Exercise goal
Each line from the one containing "How many shapes are aligned horizontally?" through the end of the listing below must be copied exactly; pictures are excluded.

───── Materials provided

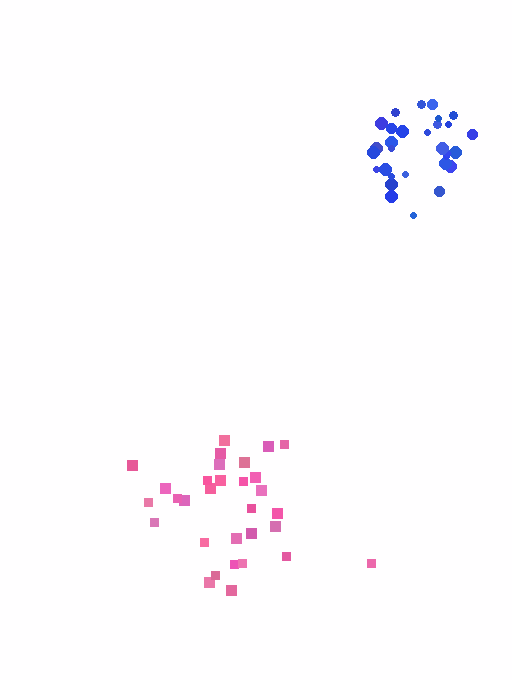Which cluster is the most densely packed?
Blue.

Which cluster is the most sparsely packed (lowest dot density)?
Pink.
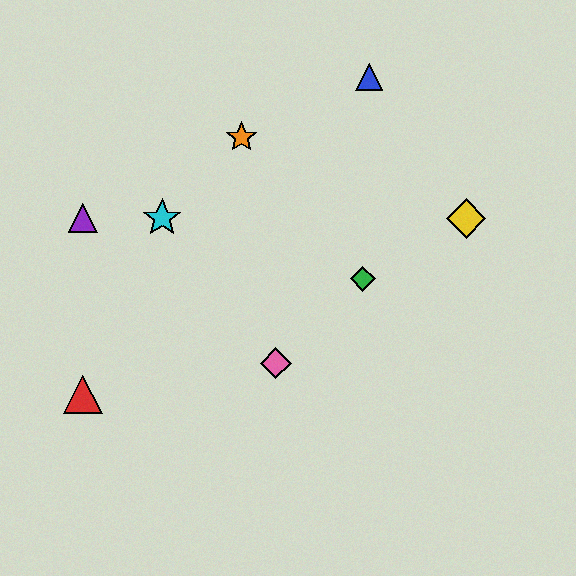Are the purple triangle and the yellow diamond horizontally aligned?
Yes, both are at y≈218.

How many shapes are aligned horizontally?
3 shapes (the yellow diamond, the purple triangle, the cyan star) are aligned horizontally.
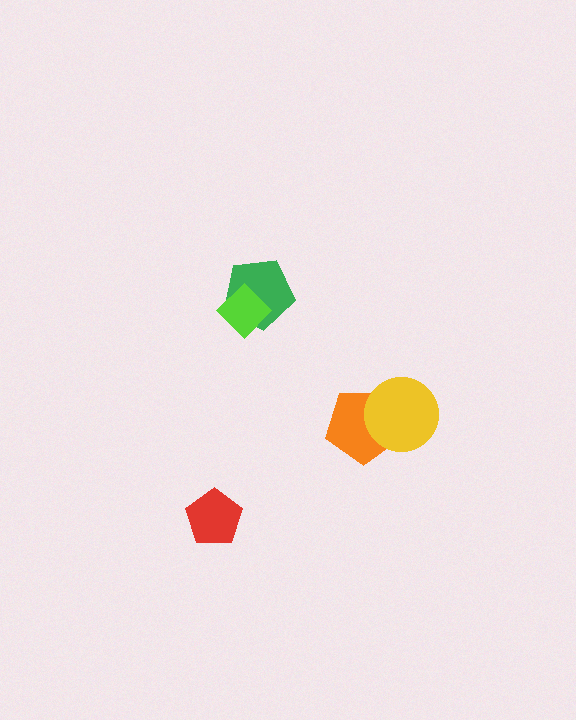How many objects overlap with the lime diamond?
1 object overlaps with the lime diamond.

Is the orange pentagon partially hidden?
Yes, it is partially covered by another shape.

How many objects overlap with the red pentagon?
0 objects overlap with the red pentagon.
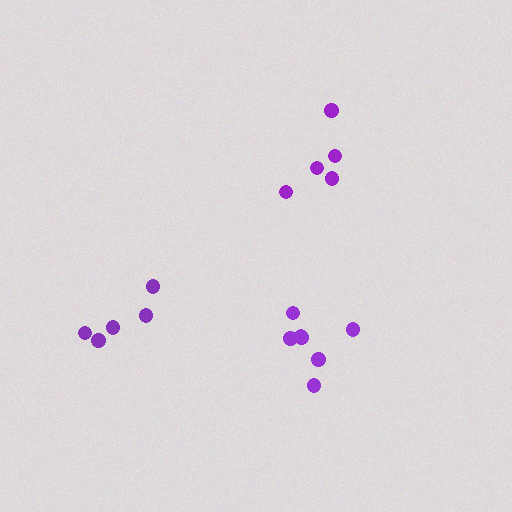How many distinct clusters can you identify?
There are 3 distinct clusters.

──────────

Exercise solution
How many shapes are aligned horizontally?
3 shapes (the yellow diamond, the purple triangle, the cyan star) are aligned horizontally.
How many objects overlap with the lime diamond?
1 object overlaps with the lime diamond.

Is the orange pentagon partially hidden?
Yes, it is partially covered by another shape.

How many objects overlap with the red pentagon?
0 objects overlap with the red pentagon.
How many distinct clusters can you identify?
There are 3 distinct clusters.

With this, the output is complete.